EXTRACTED INFORMATION:
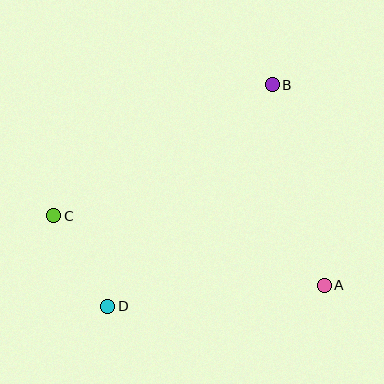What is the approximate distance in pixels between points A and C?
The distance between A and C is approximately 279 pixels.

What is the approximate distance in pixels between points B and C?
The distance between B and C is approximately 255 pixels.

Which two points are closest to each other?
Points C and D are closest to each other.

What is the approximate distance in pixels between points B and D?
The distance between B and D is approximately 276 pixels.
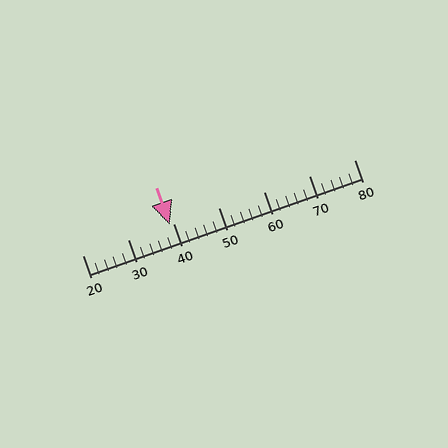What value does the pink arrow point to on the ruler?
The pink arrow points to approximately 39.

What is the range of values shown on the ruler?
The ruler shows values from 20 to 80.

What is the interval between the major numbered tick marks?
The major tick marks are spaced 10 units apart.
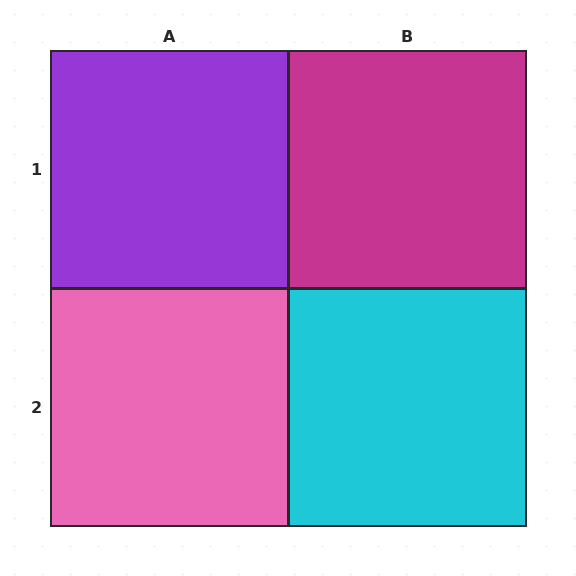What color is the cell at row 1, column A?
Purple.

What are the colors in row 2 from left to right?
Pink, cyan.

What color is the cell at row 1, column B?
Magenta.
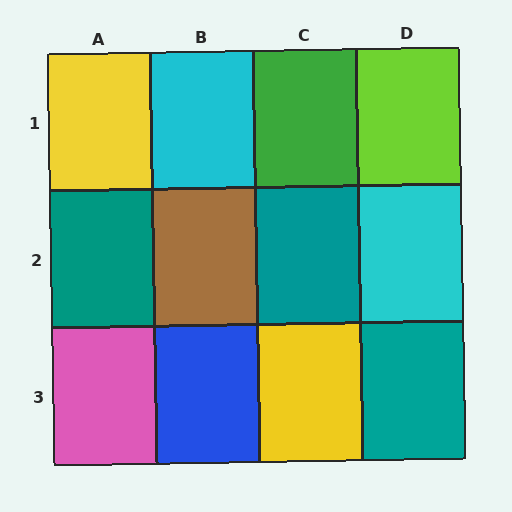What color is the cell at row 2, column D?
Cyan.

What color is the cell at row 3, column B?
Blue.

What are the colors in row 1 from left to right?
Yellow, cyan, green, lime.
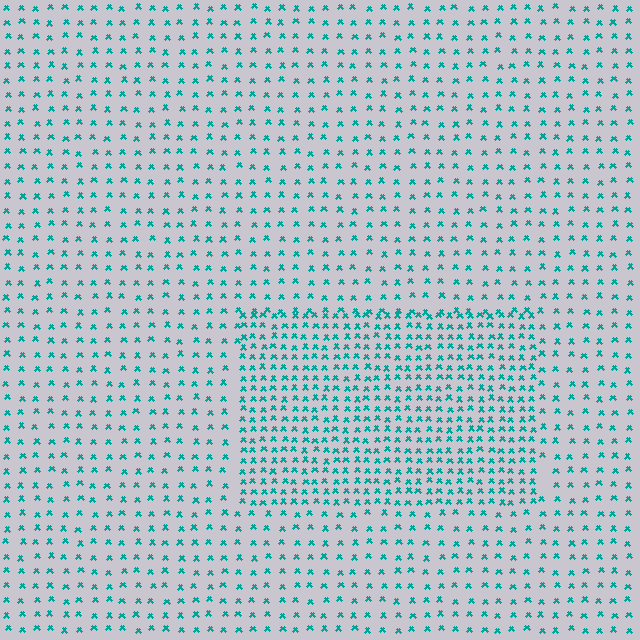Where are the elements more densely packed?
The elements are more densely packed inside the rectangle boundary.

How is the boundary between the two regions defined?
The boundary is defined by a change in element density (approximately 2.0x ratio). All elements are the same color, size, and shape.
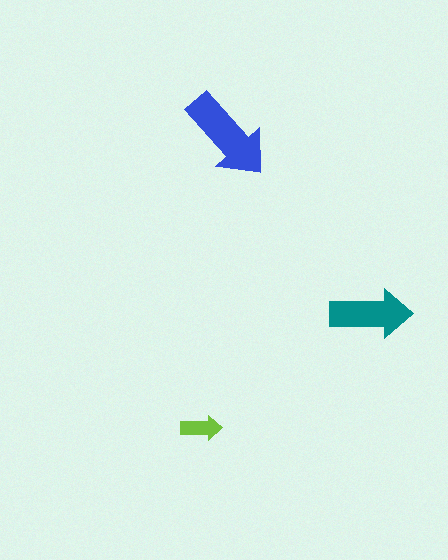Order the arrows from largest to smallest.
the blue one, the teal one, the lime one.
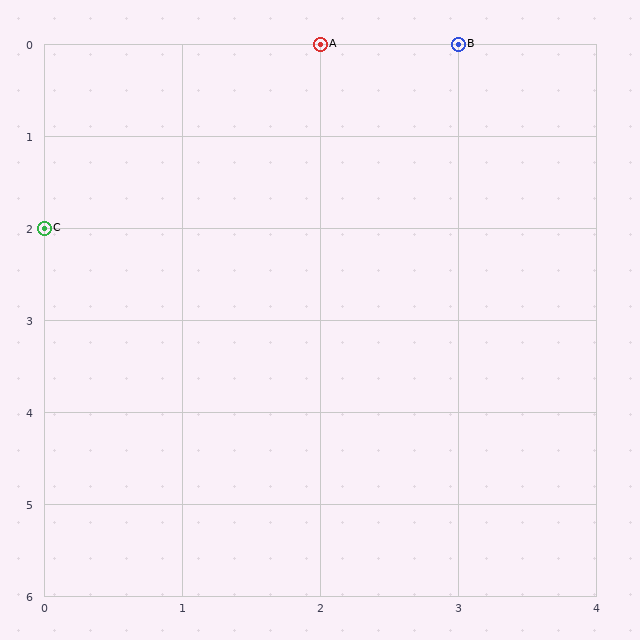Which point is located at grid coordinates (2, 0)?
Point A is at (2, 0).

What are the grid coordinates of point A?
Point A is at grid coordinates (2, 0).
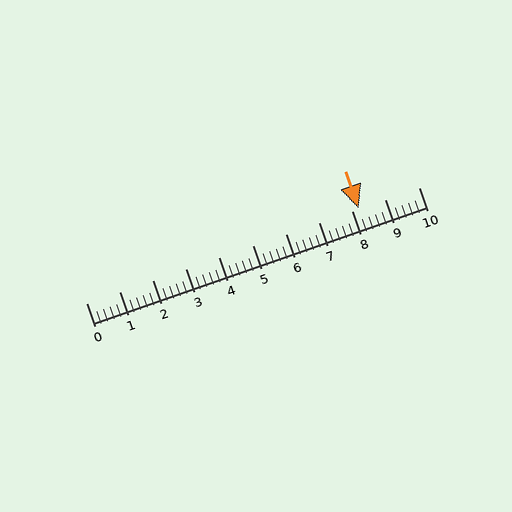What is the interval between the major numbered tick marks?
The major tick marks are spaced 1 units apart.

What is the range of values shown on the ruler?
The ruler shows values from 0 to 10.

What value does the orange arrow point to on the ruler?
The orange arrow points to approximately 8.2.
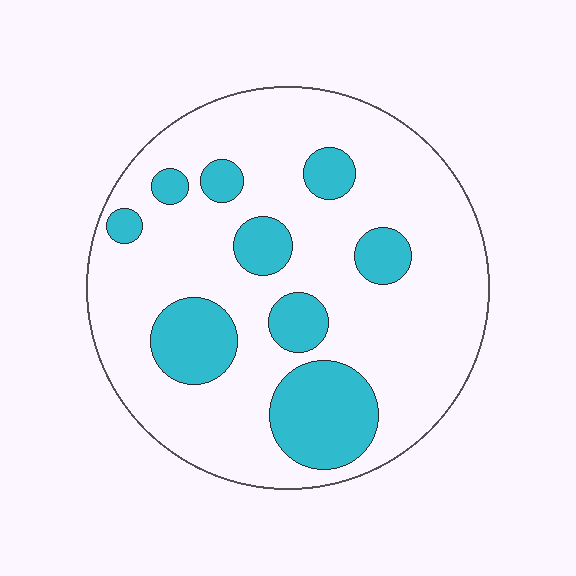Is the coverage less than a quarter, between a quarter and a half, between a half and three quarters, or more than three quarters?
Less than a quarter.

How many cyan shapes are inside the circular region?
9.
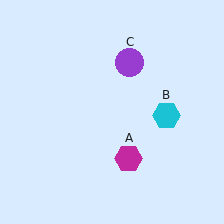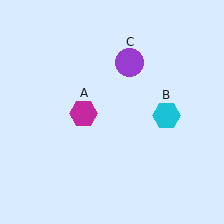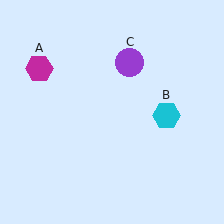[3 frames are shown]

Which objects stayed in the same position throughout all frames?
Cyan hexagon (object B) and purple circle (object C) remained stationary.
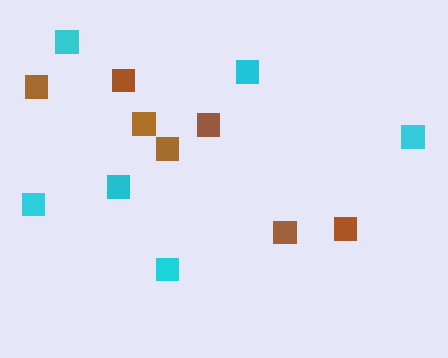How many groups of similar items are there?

WORK REQUIRED: Find the line with "What color is the cell at row 1, column B?" in the listing and extract it and all lines after it through the end, exactly, without the pictures.

SOLUTION BELOW:
What color is the cell at row 1, column B?
Magenta.
What color is the cell at row 2, column D?
Cyan.

What color is the cell at row 3, column B?
Blue.

What are the colors in row 1 from left to right?
Yellow, cyan, green, lime.
Where are the elements more densely packed?
The elements are more densely packed inside the rectangle boundary.

How is the boundary between the two regions defined?
The boundary is defined by a change in element density (approximately 2.0x ratio). All elements are the same color, size, and shape.
Order the arrows from largest to smallest.
the blue one, the teal one, the lime one.
Which point is located at grid coordinates (2, 0)?
Point A is at (2, 0).

What are the grid coordinates of point A?
Point A is at grid coordinates (2, 0).
What is the interval between the major numbered tick marks?
The major tick marks are spaced 1 units apart.

What is the range of values shown on the ruler?
The ruler shows values from 0 to 10.

What value does the orange arrow point to on the ruler?
The orange arrow points to approximately 8.2.
Is the coverage less than a quarter, between a quarter and a half, between a half and three quarters, or more than three quarters?
Less than a quarter.

How many cyan shapes are inside the circular region?
9.
[3 frames are shown]

Which objects stayed in the same position throughout all frames?
Cyan hexagon (object B) and purple circle (object C) remained stationary.
How many groups of similar items are there?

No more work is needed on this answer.